TASK OBJECTIVE: Write out only the span of lines that begins at the line with "What are the pixel coordinates of point F?" and ends at the line with "What are the pixel coordinates of point C?". Keep both end lines, word for word.

— START EXERCISE INPUTS —

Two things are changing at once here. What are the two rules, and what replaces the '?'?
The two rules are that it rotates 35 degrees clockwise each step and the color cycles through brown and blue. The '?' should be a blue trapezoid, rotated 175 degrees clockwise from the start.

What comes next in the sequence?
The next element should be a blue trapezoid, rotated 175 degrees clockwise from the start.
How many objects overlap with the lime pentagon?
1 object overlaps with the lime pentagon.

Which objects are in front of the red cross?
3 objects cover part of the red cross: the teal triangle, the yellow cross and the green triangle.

— END EXERCISE INPUTS —
— START EXERCISE INPUTS —

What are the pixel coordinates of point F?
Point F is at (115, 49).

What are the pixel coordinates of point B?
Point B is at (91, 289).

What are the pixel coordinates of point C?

— END EXERCISE INPUTS —
— START EXERCISE INPUTS —

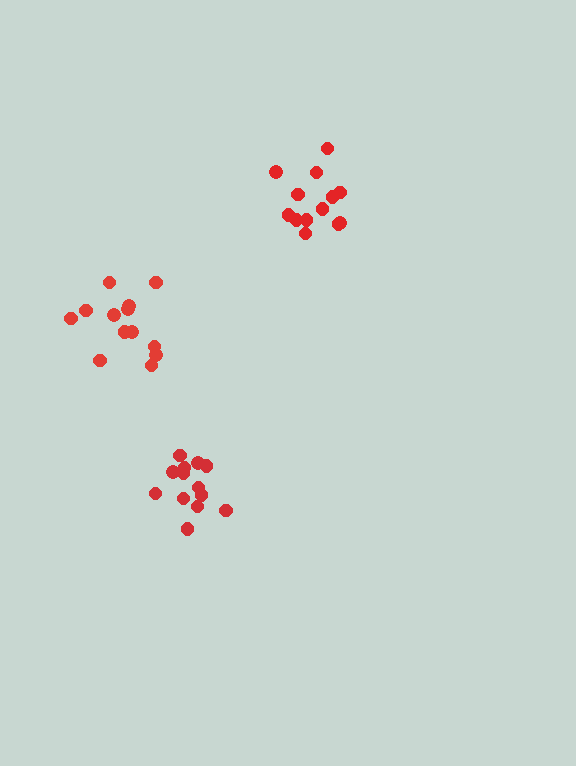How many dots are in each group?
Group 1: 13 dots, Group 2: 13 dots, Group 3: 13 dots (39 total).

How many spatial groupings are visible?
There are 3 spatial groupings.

— END EXERCISE INPUTS —

FINAL RESULT:
What are the pixel coordinates of point F?
Point F is at (115, 49).

What are the pixel coordinates of point B?
Point B is at (91, 289).

What are the pixel coordinates of point C?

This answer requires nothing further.